** Begin **

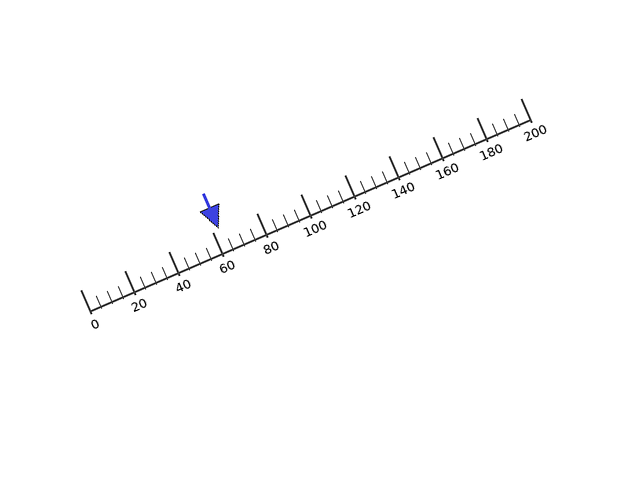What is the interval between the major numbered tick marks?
The major tick marks are spaced 20 units apart.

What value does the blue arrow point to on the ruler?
The blue arrow points to approximately 63.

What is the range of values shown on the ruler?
The ruler shows values from 0 to 200.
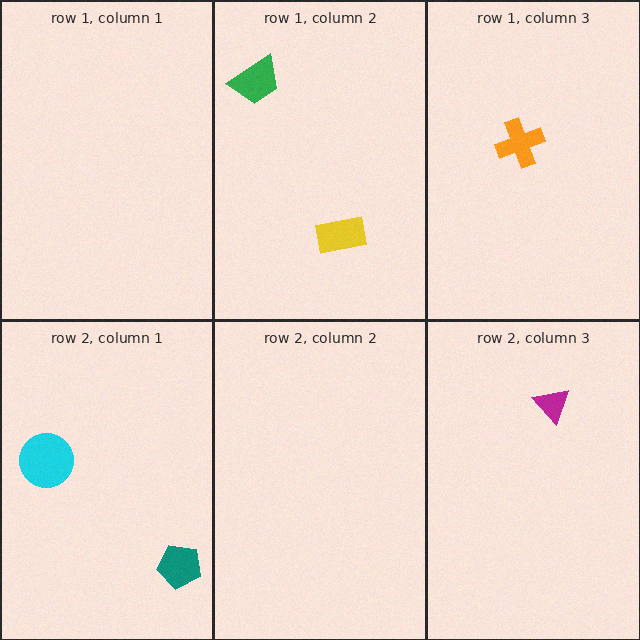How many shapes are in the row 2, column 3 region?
1.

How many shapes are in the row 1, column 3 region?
1.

** End **

▶ _PROBLEM DESCRIPTION_: Copy the data character for character, but drop all pictures from the copy.

▶ _FINAL RESULT_:
What is the interval between the major numbered tick marks?
The major tick marks are spaced 20 units apart.

What value does the blue arrow point to on the ruler?
The blue arrow points to approximately 63.

What is the range of values shown on the ruler?
The ruler shows values from 0 to 200.
How many shapes are in the row 2, column 3 region?
1.

How many shapes are in the row 1, column 3 region?
1.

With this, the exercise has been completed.